* _TASK TO COMPLETE_
Keep the pictures out and restate every record exactly.

* _EXTRACTED DATA_
★ ★ ★

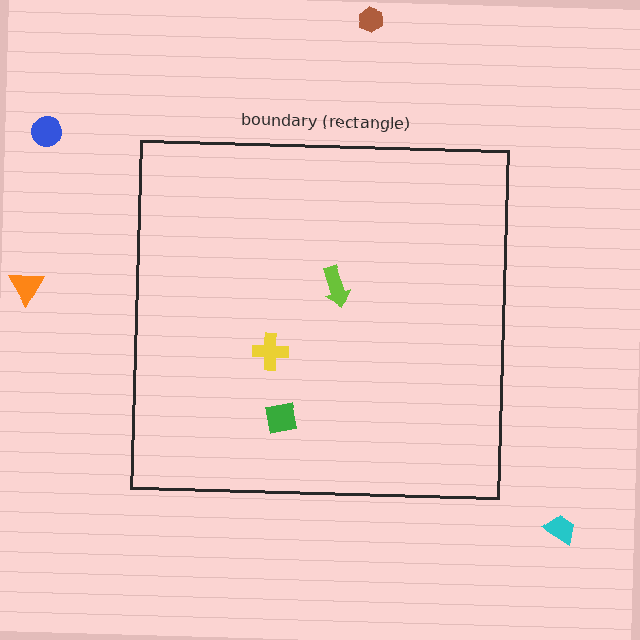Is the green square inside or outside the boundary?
Inside.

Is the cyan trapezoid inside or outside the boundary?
Outside.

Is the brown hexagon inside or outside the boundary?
Outside.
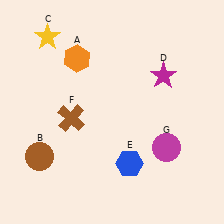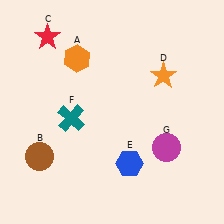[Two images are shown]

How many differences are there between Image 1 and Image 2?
There are 3 differences between the two images.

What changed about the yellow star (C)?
In Image 1, C is yellow. In Image 2, it changed to red.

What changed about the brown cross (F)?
In Image 1, F is brown. In Image 2, it changed to teal.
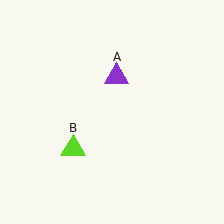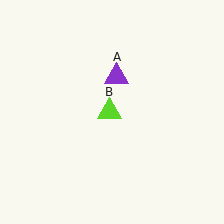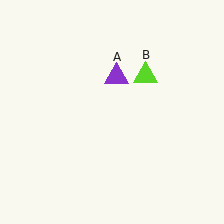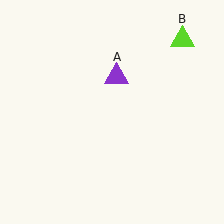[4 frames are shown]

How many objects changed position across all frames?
1 object changed position: lime triangle (object B).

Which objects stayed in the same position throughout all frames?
Purple triangle (object A) remained stationary.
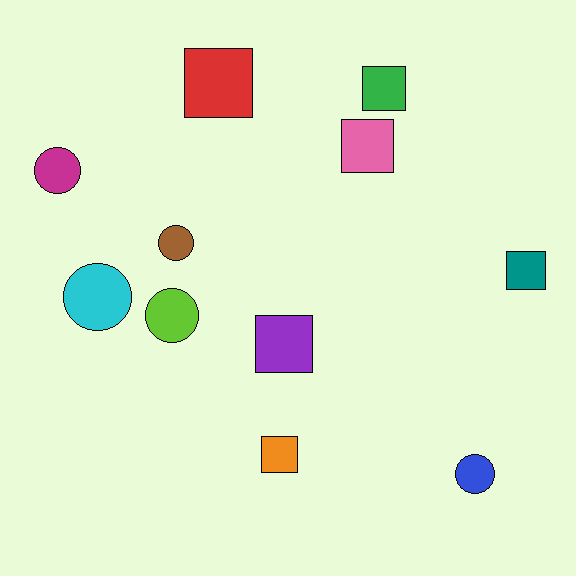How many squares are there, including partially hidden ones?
There are 6 squares.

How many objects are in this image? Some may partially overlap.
There are 11 objects.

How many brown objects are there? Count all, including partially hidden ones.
There is 1 brown object.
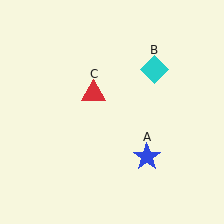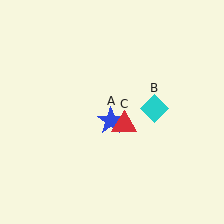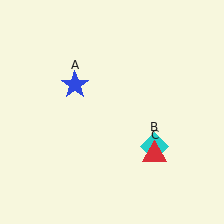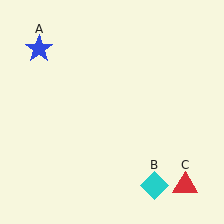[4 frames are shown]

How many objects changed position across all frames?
3 objects changed position: blue star (object A), cyan diamond (object B), red triangle (object C).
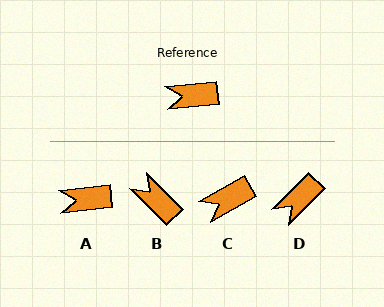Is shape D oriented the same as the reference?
No, it is off by about 39 degrees.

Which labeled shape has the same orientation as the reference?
A.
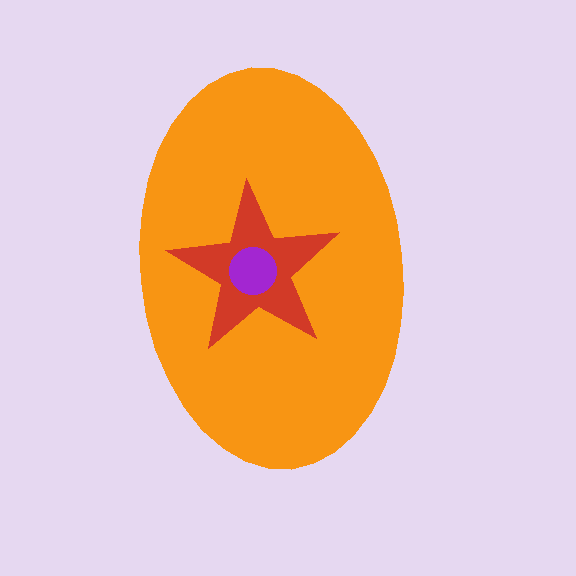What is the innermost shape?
The purple circle.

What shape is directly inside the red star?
The purple circle.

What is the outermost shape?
The orange ellipse.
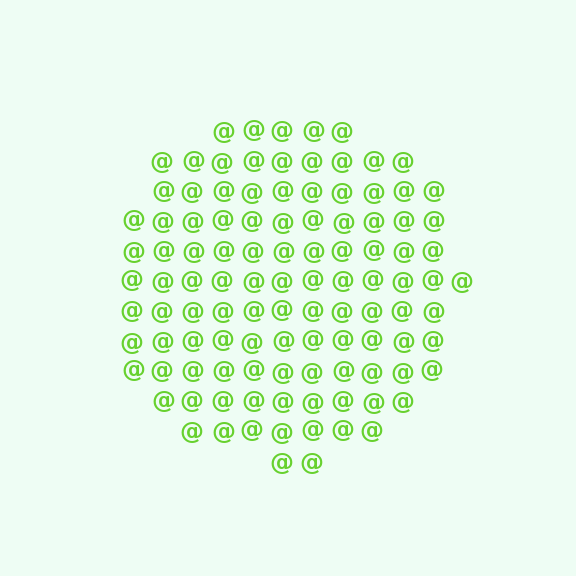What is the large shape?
The large shape is a circle.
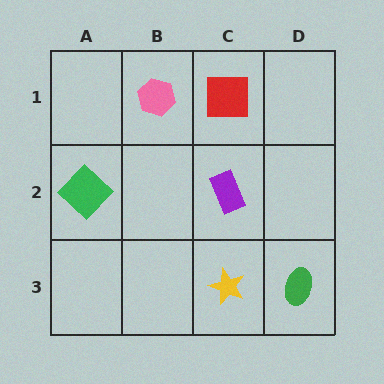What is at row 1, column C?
A red square.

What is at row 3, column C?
A yellow star.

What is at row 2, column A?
A green diamond.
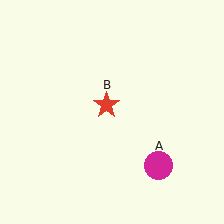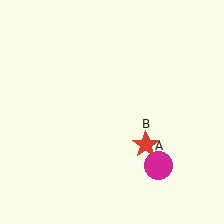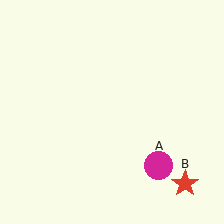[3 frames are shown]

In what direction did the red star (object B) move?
The red star (object B) moved down and to the right.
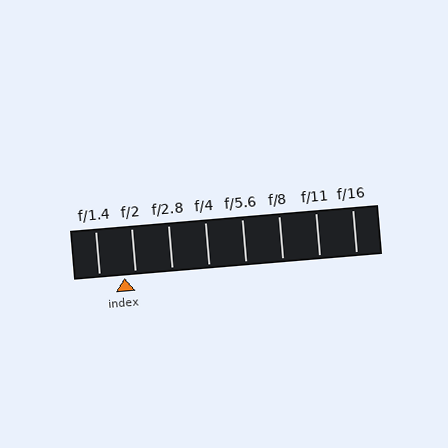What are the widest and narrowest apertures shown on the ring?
The widest aperture shown is f/1.4 and the narrowest is f/16.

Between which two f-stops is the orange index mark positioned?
The index mark is between f/1.4 and f/2.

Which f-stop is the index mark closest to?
The index mark is closest to f/2.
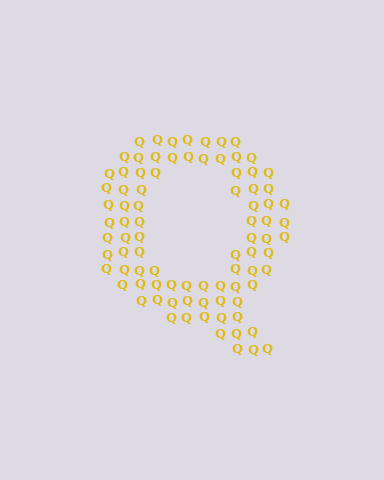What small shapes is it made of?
It is made of small letter Q's.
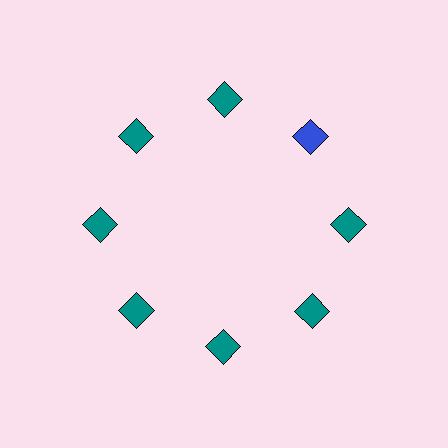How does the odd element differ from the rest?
It has a different color: blue instead of teal.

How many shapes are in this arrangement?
There are 8 shapes arranged in a ring pattern.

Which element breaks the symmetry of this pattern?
The blue diamond at roughly the 2 o'clock position breaks the symmetry. All other shapes are teal diamonds.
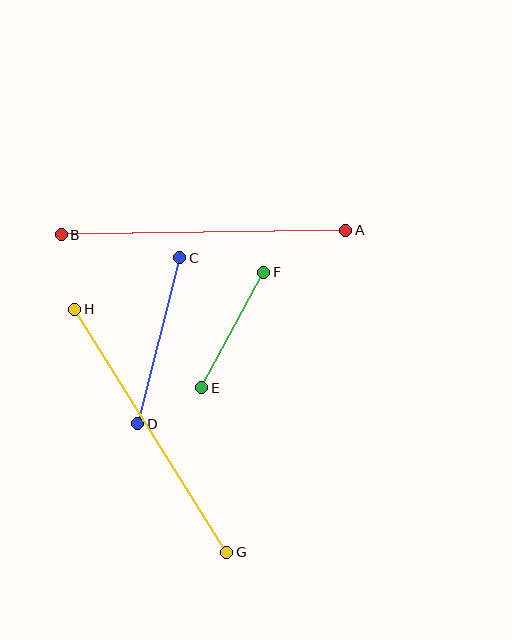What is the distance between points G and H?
The distance is approximately 287 pixels.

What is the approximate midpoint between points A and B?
The midpoint is at approximately (203, 232) pixels.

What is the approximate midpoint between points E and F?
The midpoint is at approximately (233, 330) pixels.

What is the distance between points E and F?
The distance is approximately 131 pixels.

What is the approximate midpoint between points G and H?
The midpoint is at approximately (151, 431) pixels.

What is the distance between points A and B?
The distance is approximately 285 pixels.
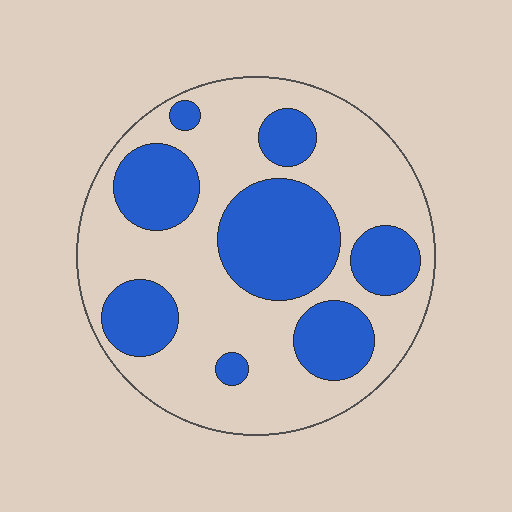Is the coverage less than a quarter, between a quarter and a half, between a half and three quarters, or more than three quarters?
Between a quarter and a half.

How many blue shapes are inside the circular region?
8.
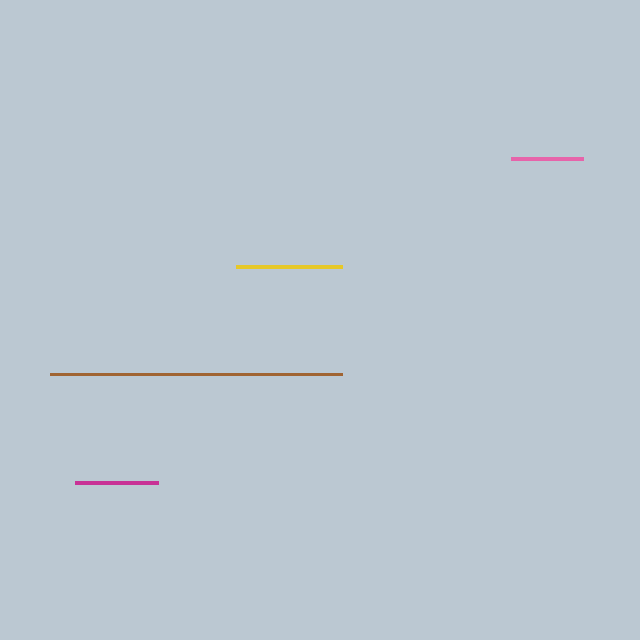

★ ★ ★

* _THE SOLUTION_
Is the green square inside or outside the boundary?
Inside.

Is the cyan trapezoid inside or outside the boundary?
Outside.

Is the brown hexagon inside or outside the boundary?
Outside.
[Two images are shown]

How many differences are there between Image 1 and Image 2?
There are 3 differences between the two images.

What changed about the yellow star (C)?
In Image 1, C is yellow. In Image 2, it changed to red.

What changed about the brown cross (F)?
In Image 1, F is brown. In Image 2, it changed to teal.
[4 frames are shown]

How many objects changed position across all frames?
1 object changed position: lime triangle (object B).

Which objects stayed in the same position throughout all frames?
Purple triangle (object A) remained stationary.
How many squares are there, including partially hidden ones?
There are 6 squares.

How many objects are in this image? Some may partially overlap.
There are 11 objects.

How many brown objects are there? Count all, including partially hidden ones.
There is 1 brown object.
[4 frames are shown]

How many objects changed position across all frames?
3 objects changed position: blue star (object A), cyan diamond (object B), red triangle (object C).
Is shape D oriented the same as the reference?
No, it is off by about 39 degrees.

Which labeled shape has the same orientation as the reference?
A.
What is the innermost shape?
The purple circle.

What shape is directly inside the red star?
The purple circle.

What is the outermost shape?
The orange ellipse.
What is the large shape?
The large shape is a circle.
What is at row 1, column C?
A red square.

What is at row 3, column C?
A yellow star.

What is at row 2, column A?
A green diamond.
[3 frames are shown]

In what direction did the red star (object B) move?
The red star (object B) moved down and to the right.
What are the widest and narrowest apertures shown on the ring?
The widest aperture shown is f/1.4 and the narrowest is f/16.

Between which two f-stops is the orange index mark positioned?
The index mark is between f/1.4 and f/2.

Which f-stop is the index mark closest to?
The index mark is closest to f/2.
What small shapes is it made of?
It is made of small letter Q's.
How does the odd element differ from the rest?
It has a different color: blue instead of teal.

How many shapes are in this arrangement?
There are 8 shapes arranged in a ring pattern.

Which element breaks the symmetry of this pattern?
The blue diamond at roughly the 2 o'clock position breaks the symmetry. All other shapes are teal diamonds.
What is the distance between points G and H?
The distance is approximately 287 pixels.

What is the approximate midpoint between points A and B?
The midpoint is at approximately (203, 232) pixels.

What is the approximate midpoint between points E and F?
The midpoint is at approximately (233, 330) pixels.

What is the distance between points E and F?
The distance is approximately 131 pixels.

What is the approximate midpoint between points G and H?
The midpoint is at approximately (151, 431) pixels.

What is the distance between points A and B?
The distance is approximately 285 pixels.
Is the coverage less than a quarter, between a quarter and a half, between a half and three quarters, or more than three quarters?
Between a quarter and a half.

How many blue shapes are inside the circular region?
8.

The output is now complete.